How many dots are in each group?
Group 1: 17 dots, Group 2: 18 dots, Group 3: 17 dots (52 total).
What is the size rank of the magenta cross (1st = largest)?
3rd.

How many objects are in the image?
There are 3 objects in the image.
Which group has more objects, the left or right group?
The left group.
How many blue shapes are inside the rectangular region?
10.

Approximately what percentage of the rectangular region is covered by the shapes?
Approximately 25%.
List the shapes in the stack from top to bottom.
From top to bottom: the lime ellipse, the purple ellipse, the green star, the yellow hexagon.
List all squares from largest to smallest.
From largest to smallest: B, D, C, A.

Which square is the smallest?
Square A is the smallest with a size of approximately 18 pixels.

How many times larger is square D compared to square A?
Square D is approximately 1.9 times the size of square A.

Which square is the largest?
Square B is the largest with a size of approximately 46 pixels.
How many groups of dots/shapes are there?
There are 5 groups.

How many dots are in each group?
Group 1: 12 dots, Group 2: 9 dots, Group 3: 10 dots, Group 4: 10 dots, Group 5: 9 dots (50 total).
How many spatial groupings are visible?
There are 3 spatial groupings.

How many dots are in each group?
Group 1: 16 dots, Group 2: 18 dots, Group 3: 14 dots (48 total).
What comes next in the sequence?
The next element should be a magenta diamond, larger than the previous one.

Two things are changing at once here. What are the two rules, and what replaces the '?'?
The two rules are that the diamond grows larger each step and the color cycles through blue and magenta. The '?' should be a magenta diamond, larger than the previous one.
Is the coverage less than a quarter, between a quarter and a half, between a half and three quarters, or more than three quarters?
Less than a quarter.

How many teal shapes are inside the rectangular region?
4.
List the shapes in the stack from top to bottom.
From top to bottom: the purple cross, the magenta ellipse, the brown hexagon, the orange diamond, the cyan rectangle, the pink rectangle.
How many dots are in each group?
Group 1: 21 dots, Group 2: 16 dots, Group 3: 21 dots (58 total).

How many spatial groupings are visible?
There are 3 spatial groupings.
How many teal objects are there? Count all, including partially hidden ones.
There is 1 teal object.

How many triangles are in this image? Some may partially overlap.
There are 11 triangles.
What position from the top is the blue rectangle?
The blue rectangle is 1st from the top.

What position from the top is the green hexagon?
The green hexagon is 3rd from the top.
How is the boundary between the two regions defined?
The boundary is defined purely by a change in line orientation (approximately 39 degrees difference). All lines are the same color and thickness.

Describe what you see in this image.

#### [Aim]
Write the whole listing out again. Keep every line exactly as it is.

#### [The solution]
How many dots are in each group?
Group 1: 17 dots, Group 2: 18 dots, Group 3: 17 dots (52 total).
What is the size rank of the magenta cross (1st = largest)?
3rd.

How many objects are in the image?
There are 3 objects in the image.
Which group has more objects, the left or right group?
The left group.
How many blue shapes are inside the rectangular region?
10.

Approximately what percentage of the rectangular region is covered by the shapes?
Approximately 25%.
List the shapes in the stack from top to bottom.
From top to bottom: the lime ellipse, the purple ellipse, the green star, the yellow hexagon.
List all squares from largest to smallest.
From largest to smallest: B, D, C, A.

Which square is the smallest?
Square A is the smallest with a size of approximately 18 pixels.

How many times larger is square D compared to square A?
Square D is approximately 1.9 times the size of square A.

Which square is the largest?
Square B is the largest with a size of approximately 46 pixels.
How many groups of dots/shapes are there?
There are 5 groups.

How many dots are in each group?
Group 1: 12 dots, Group 2: 9 dots, Group 3: 10 dots, Group 4: 10 dots, Group 5: 9 dots (50 total).
How many spatial groupings are visible?
There are 3 spatial groupings.

How many dots are in each group?
Group 1: 16 dots, Group 2: 18 dots, Group 3: 14 dots (48 total).
What comes next in the sequence?
The next element should be a magenta diamond, larger than the previous one.

Two things are changing at once here. What are the two rules, and what replaces the '?'?
The two rules are that the diamond grows larger each step and the color cycles through blue and magenta. The '?' should be a magenta diamond, larger than the previous one.
Is the coverage less than a quarter, between a quarter and a half, between a half and three quarters, or more than three quarters?
Less than a quarter.

How many teal shapes are inside the rectangular region?
4.
List the shapes in the stack from top to bottom.
From top to bottom: the purple cross, the magenta ellipse, the brown hexagon, the orange diamond, the cyan rectangle, the pink rectangle.
How many dots are in each group?
Group 1: 21 dots, Group 2: 16 dots, Group 3: 21 dots (58 total).

How many spatial groupings are visible?
There are 3 spatial groupings.
How many teal objects are there? Count all, including partially hidden ones.
There is 1 teal object.

How many triangles are in this image? Some may partially overlap.
There are 11 triangles.
What position from the top is the blue rectangle?
The blue rectangle is 1st from the top.

What position from the top is the green hexagon?
The green hexagon is 3rd from the top.
How is the boundary between the two regions defined?
The boundary is defined purely by a change in line orientation (approximately 39 degrees difference). All lines are the same color and thickness.

Describe what you see in this image.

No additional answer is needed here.